### DO THIS:
Set down the full listing exactly as given. Any pictures are to be left out.
=== RECORDS PROVIDED ===
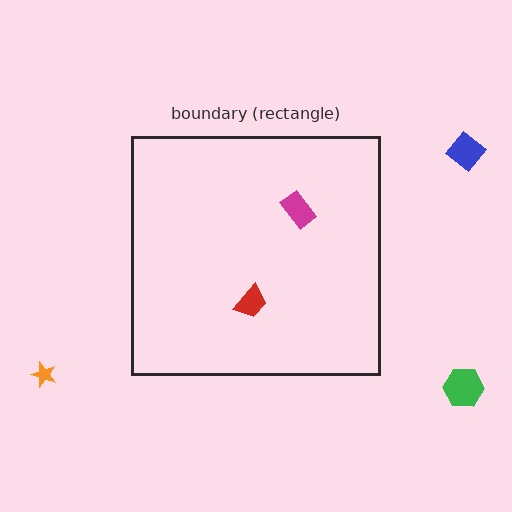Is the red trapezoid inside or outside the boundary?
Inside.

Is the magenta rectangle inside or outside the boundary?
Inside.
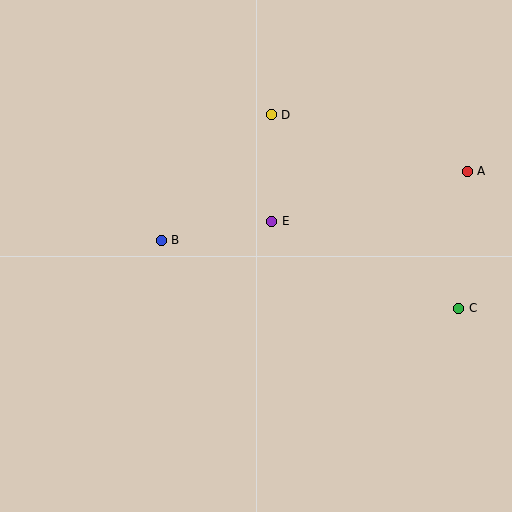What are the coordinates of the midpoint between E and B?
The midpoint between E and B is at (217, 231).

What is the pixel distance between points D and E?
The distance between D and E is 106 pixels.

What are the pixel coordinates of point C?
Point C is at (459, 308).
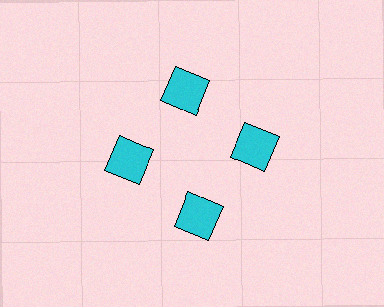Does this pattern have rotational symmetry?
Yes, this pattern has 4-fold rotational symmetry. It looks the same after rotating 90 degrees around the center.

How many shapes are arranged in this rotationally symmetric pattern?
There are 4 shapes, arranged in 4 groups of 1.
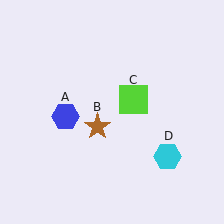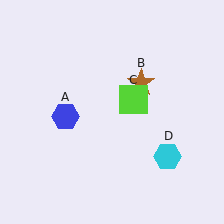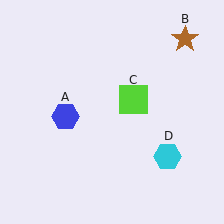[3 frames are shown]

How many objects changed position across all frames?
1 object changed position: brown star (object B).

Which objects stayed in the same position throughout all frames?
Blue hexagon (object A) and lime square (object C) and cyan hexagon (object D) remained stationary.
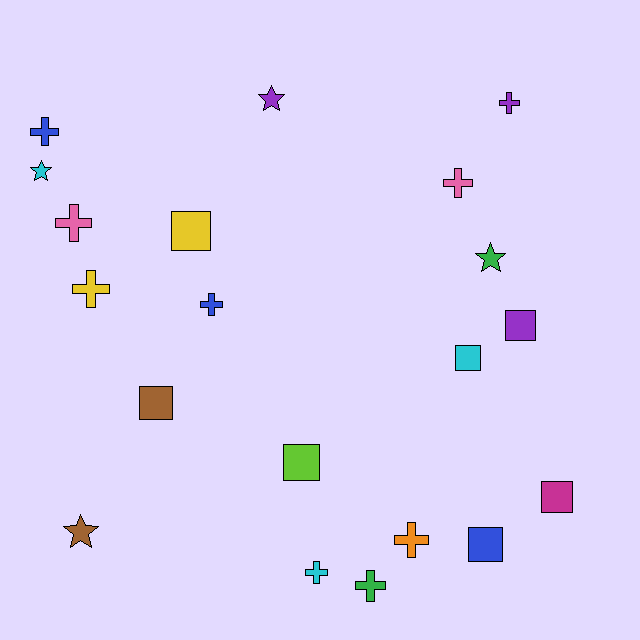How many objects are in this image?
There are 20 objects.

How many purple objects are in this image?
There are 3 purple objects.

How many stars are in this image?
There are 4 stars.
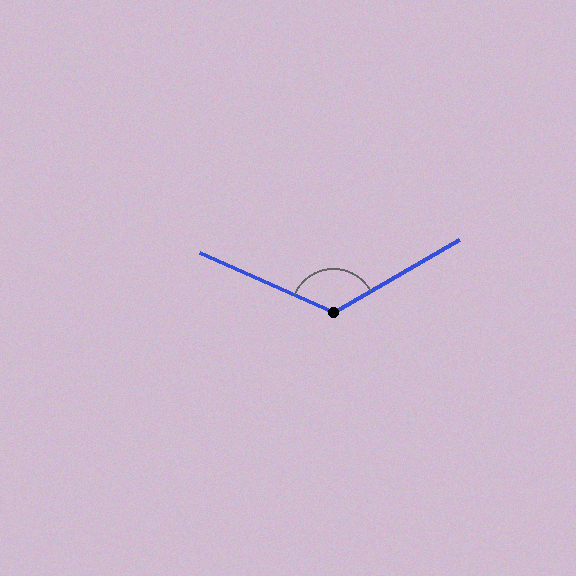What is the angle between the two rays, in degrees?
Approximately 126 degrees.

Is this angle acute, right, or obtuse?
It is obtuse.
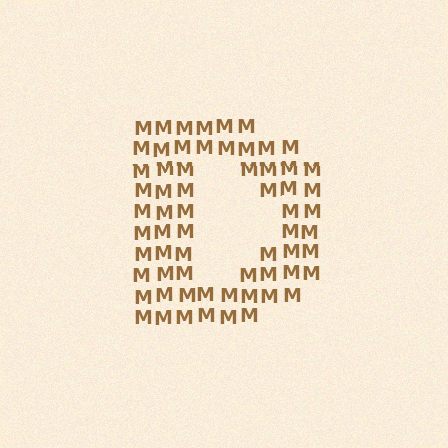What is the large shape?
The large shape is the letter D.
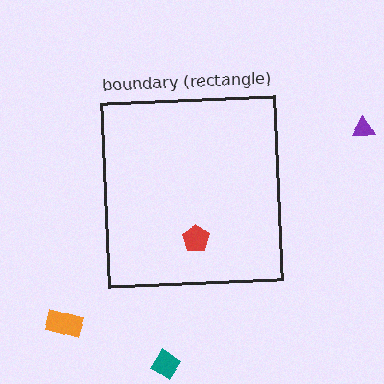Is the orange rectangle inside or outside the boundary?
Outside.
===
### SOLUTION BELOW:
Is the red trapezoid inside or outside the boundary?
Inside.

Is the magenta rectangle inside or outside the boundary?
Inside.
What are the coordinates of the midpoint between E and B?
The midpoint between E and B is at (217, 231).

What is the pixel distance between points D and E?
The distance between D and E is 106 pixels.

What are the pixel coordinates of point C?
Point C is at (459, 308).
Does this pattern have rotational symmetry?
Yes, this pattern has 4-fold rotational symmetry. It looks the same after rotating 90 degrees around the center.

How many shapes are arranged in this rotationally symmetric pattern?
There are 4 shapes, arranged in 4 groups of 1.
[3 frames are shown]

How many objects changed position across all frames?
1 object changed position: brown star (object B).

Which objects stayed in the same position throughout all frames?
Blue hexagon (object A) and lime square (object C) and cyan hexagon (object D) remained stationary.
How many objects are in this image?
There are 20 objects.

How many purple objects are in this image?
There are 3 purple objects.

How many stars are in this image?
There are 4 stars.
What is the angle between the two rays, in degrees?
Approximately 126 degrees.

Is this angle acute, right, or obtuse?
It is obtuse.
What is the large shape?
The large shape is the letter D.
Is the orange rectangle inside or outside the boundary?
Outside.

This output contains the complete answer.